WHAT IS NEEDED
Using the listing below, please print exactly the lines from the one with "[Two images are shown]" through the one with "What complete shape". Leave out every picture.

=== PROVIDED RECORDS ===

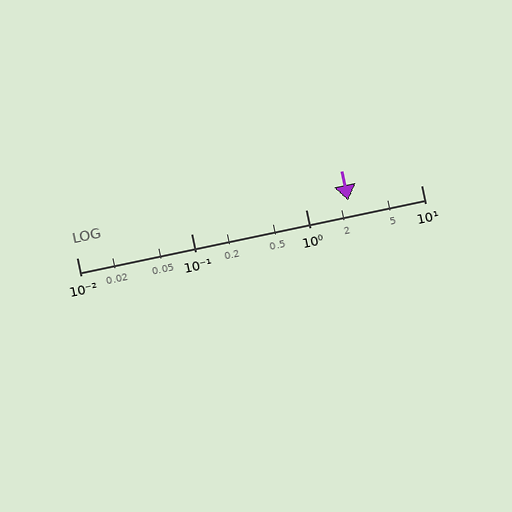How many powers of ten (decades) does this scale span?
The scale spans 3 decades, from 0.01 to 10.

===
=== PROVIDED RECORDS ===

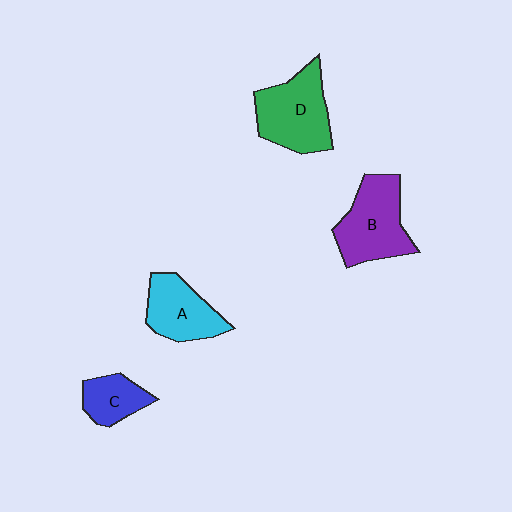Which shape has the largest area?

===
=== PROVIDED RECORDS ===

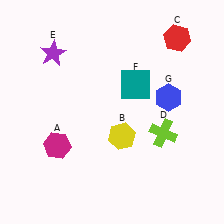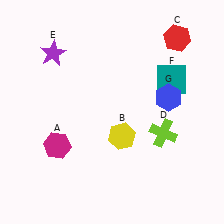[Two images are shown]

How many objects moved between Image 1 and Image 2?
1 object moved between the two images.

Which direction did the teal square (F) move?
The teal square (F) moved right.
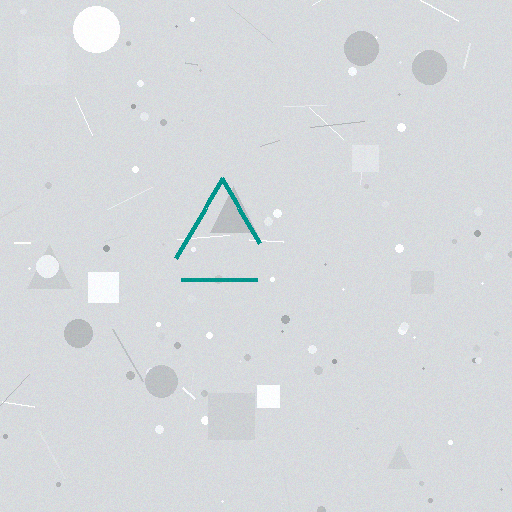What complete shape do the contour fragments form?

===

WRITTEN RESPONSE
[Two images are shown]

How many objects moved between Image 1 and Image 2?
1 object moved between the two images.

Which direction did the teal square (F) move?
The teal square (F) moved right.
What complete shape do the contour fragments form?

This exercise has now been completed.